# Start of Data extract

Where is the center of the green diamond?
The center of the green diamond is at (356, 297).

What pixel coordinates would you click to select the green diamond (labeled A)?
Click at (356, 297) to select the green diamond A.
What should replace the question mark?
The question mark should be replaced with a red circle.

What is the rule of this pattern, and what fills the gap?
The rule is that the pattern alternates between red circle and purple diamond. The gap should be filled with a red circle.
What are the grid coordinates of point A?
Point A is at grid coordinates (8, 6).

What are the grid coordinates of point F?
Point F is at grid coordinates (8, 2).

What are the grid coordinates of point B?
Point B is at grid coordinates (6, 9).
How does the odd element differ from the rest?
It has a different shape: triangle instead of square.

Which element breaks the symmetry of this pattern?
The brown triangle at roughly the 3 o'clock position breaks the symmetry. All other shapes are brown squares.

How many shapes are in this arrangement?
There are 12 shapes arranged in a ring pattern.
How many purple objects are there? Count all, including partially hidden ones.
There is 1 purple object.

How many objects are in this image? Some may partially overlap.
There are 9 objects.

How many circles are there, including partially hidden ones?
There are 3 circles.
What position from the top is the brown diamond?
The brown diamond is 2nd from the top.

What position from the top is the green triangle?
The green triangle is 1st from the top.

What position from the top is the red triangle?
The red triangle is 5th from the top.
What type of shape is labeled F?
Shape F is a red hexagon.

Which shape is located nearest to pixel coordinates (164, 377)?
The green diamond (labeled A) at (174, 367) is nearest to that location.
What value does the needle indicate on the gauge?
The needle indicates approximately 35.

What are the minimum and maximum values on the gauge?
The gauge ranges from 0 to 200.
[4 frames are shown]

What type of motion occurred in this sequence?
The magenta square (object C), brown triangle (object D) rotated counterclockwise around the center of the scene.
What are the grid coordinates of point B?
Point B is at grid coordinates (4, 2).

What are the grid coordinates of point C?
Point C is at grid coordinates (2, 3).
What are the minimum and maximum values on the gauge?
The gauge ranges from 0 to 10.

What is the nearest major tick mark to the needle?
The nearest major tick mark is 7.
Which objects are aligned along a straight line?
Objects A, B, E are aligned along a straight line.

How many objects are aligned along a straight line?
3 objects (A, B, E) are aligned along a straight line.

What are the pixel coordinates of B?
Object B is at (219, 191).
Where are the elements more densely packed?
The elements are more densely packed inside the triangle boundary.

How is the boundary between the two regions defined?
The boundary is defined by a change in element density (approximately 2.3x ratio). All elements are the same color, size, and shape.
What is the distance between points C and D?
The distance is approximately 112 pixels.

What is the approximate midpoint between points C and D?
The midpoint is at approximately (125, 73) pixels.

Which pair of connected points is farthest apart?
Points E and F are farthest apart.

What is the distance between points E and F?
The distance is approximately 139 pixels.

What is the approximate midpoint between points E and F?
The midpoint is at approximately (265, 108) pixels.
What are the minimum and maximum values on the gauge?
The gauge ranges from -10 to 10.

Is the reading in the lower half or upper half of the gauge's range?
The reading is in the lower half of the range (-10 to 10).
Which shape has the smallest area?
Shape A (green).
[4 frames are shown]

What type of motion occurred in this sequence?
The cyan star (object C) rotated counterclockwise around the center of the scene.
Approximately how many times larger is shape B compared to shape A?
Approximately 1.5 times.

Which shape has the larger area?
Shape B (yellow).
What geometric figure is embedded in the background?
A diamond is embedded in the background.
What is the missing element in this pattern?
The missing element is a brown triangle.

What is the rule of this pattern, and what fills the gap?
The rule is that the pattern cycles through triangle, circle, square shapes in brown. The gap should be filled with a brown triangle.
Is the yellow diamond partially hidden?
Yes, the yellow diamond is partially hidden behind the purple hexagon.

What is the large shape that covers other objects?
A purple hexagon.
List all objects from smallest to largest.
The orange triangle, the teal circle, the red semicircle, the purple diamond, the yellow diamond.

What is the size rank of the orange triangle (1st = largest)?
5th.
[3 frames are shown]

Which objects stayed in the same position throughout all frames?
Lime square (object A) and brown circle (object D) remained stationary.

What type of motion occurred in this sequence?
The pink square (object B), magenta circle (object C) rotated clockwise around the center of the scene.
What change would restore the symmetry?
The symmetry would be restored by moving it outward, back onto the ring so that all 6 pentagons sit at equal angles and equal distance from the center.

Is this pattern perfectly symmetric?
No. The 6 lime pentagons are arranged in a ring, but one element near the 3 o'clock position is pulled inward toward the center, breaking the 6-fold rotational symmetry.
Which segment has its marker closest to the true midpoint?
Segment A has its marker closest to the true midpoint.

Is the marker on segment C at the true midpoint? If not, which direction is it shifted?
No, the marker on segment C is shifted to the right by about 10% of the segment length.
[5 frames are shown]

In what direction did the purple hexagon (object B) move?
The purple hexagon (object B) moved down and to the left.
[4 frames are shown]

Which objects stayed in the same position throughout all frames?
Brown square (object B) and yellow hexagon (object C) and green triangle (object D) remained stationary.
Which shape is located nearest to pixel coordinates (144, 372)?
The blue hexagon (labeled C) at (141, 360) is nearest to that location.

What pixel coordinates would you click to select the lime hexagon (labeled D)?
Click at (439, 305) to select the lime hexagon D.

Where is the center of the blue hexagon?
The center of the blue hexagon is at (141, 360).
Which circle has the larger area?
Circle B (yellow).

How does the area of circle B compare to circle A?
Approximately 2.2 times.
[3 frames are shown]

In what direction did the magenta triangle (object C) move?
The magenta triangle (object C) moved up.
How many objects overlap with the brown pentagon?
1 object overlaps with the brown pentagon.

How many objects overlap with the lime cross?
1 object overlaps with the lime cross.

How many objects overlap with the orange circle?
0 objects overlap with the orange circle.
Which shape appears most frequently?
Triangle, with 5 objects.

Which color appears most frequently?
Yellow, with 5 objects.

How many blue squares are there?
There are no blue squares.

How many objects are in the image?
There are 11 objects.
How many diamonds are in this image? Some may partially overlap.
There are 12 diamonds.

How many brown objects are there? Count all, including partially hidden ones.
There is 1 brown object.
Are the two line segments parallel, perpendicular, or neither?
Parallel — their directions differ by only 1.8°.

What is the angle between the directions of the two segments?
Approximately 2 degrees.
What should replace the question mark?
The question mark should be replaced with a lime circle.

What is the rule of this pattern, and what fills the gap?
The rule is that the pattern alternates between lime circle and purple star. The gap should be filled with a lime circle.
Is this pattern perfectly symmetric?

# End of Data extract

### Direction
Restate the listing in full, word for word.

### Worked solution
Where is the center of the green diamond?
The center of the green diamond is at (356, 297).

What pixel coordinates would you click to select the green diamond (labeled A)?
Click at (356, 297) to select the green diamond A.
What should replace the question mark?
The question mark should be replaced with a red circle.

What is the rule of this pattern, and what fills the gap?
The rule is that the pattern alternates between red circle and purple diamond. The gap should be filled with a red circle.
What are the grid coordinates of point A?
Point A is at grid coordinates (8, 6).

What are the grid coordinates of point F?
Point F is at grid coordinates (8, 2).

What are the grid coordinates of point B?
Point B is at grid coordinates (6, 9).
How does the odd element differ from the rest?
It has a different shape: triangle instead of square.

Which element breaks the symmetry of this pattern?
The brown triangle at roughly the 3 o'clock position breaks the symmetry. All other shapes are brown squares.

How many shapes are in this arrangement?
There are 12 shapes arranged in a ring pattern.
How many purple objects are there? Count all, including partially hidden ones.
There is 1 purple object.

How many objects are in this image? Some may partially overlap.
There are 9 objects.

How many circles are there, including partially hidden ones?
There are 3 circles.
What position from the top is the brown diamond?
The brown diamond is 2nd from the top.

What position from the top is the green triangle?
The green triangle is 1st from the top.

What position from the top is the red triangle?
The red triangle is 5th from the top.
What type of shape is labeled F?
Shape F is a red hexagon.

Which shape is located nearest to pixel coordinates (164, 377)?
The green diamond (labeled A) at (174, 367) is nearest to that location.
What value does the needle indicate on the gauge?
The needle indicates approximately 35.

What are the minimum and maximum values on the gauge?
The gauge ranges from 0 to 200.
[4 frames are shown]

What type of motion occurred in this sequence?
The magenta square (object C), brown triangle (object D) rotated counterclockwise around the center of the scene.
What are the grid coordinates of point B?
Point B is at grid coordinates (4, 2).

What are the grid coordinates of point C?
Point C is at grid coordinates (2, 3).
What are the minimum and maximum values on the gauge?
The gauge ranges from 0 to 10.

What is the nearest major tick mark to the needle?
The nearest major tick mark is 7.
Which objects are aligned along a straight line?
Objects A, B, E are aligned along a straight line.

How many objects are aligned along a straight line?
3 objects (A, B, E) are aligned along a straight line.

What are the pixel coordinates of B?
Object B is at (219, 191).
Where are the elements more densely packed?
The elements are more densely packed inside the triangle boundary.

How is the boundary between the two regions defined?
The boundary is defined by a change in element density (approximately 2.3x ratio). All elements are the same color, size, and shape.
What is the distance between points C and D?
The distance is approximately 112 pixels.

What is the approximate midpoint between points C and D?
The midpoint is at approximately (125, 73) pixels.

Which pair of connected points is farthest apart?
Points E and F are farthest apart.

What is the distance between points E and F?
The distance is approximately 139 pixels.

What is the approximate midpoint between points E and F?
The midpoint is at approximately (265, 108) pixels.
What are the minimum and maximum values on the gauge?
The gauge ranges from -10 to 10.

Is the reading in the lower half or upper half of the gauge's range?
The reading is in the lower half of the range (-10 to 10).
Which shape has the smallest area?
Shape A (green).
[4 frames are shown]

What type of motion occurred in this sequence?
The cyan star (object C) rotated counterclockwise around the center of the scene.
Approximately how many times larger is shape B compared to shape A?
Approximately 1.5 times.

Which shape has the larger area?
Shape B (yellow).
What geometric figure is embedded in the background?
A diamond is embedded in the background.
What is the missing element in this pattern?
The missing element is a brown triangle.

What is the rule of this pattern, and what fills the gap?
The rule is that the pattern cycles through triangle, circle, square shapes in brown. The gap should be filled with a brown triangle.
Is the yellow diamond partially hidden?
Yes, the yellow diamond is partially hidden behind the purple hexagon.

What is the large shape that covers other objects?
A purple hexagon.
List all objects from smallest to largest.
The orange triangle, the teal circle, the red semicircle, the purple diamond, the yellow diamond.

What is the size rank of the orange triangle (1st = largest)?
5th.
[3 frames are shown]

Which objects stayed in the same position throughout all frames?
Lime square (object A) and brown circle (object D) remained stationary.

What type of motion occurred in this sequence?
The pink square (object B), magenta circle (object C) rotated clockwise around the center of the scene.
What change would restore the symmetry?
The symmetry would be restored by moving it outward, back onto the ring so that all 6 pentagons sit at equal angles and equal distance from the center.

Is this pattern perfectly symmetric?
No. The 6 lime pentagons are arranged in a ring, but one element near the 3 o'clock position is pulled inward toward the center, breaking the 6-fold rotational symmetry.
Which segment has its marker closest to the true midpoint?
Segment A has its marker closest to the true midpoint.

Is the marker on segment C at the true midpoint? If not, which direction is it shifted?
No, the marker on segment C is shifted to the right by about 10% of the segment length.
[5 frames are shown]

In what direction did the purple hexagon (object B) move?
The purple hexagon (object B) moved down and to the left.
[4 frames are shown]

Which objects stayed in the same position throughout all frames?
Brown square (object B) and yellow hexagon (object C) and green triangle (object D) remained stationary.
Which shape is located nearest to pixel coordinates (144, 372)?
The blue hexagon (labeled C) at (141, 360) is nearest to that location.

What pixel coordinates would you click to select the lime hexagon (labeled D)?
Click at (439, 305) to select the lime hexagon D.

Where is the center of the blue hexagon?
The center of the blue hexagon is at (141, 360).
Which circle has the larger area?
Circle B (yellow).

How does the area of circle B compare to circle A?
Approximately 2.2 times.
[3 frames are shown]

In what direction did the magenta triangle (object C) move?
The magenta triangle (object C) moved up.
How many objects overlap with the brown pentagon?
1 object overlaps with the brown pentagon.

How many objects overlap with the lime cross?
1 object overlaps with the lime cross.

How many objects overlap with the orange circle?
0 objects overlap with the orange circle.
Which shape appears most frequently?
Triangle, with 5 objects.

Which color appears most frequently?
Yellow, with 5 objects.

How many blue squares are there?
There are no blue squares.

How many objects are in the image?
There are 11 objects.
How many diamonds are in this image? Some may partially overlap.
There are 12 diamonds.

How many brown objects are there? Count all, including partially hidden ones.
There is 1 brown object.
Are the two line segments parallel, perpendicular, or neither?
Parallel — their directions differ by only 1.8°.

What is the angle between the directions of the two segments?
Approximately 2 degrees.
What should replace the question mark?
The question mark should be replaced with a lime circle.

What is the rule of this pattern, and what fills the gap?
The rule is that the pattern alternates between lime circle and purple star. The gap should be filled with a lime circle.
Is this pattern perfectly symmetric?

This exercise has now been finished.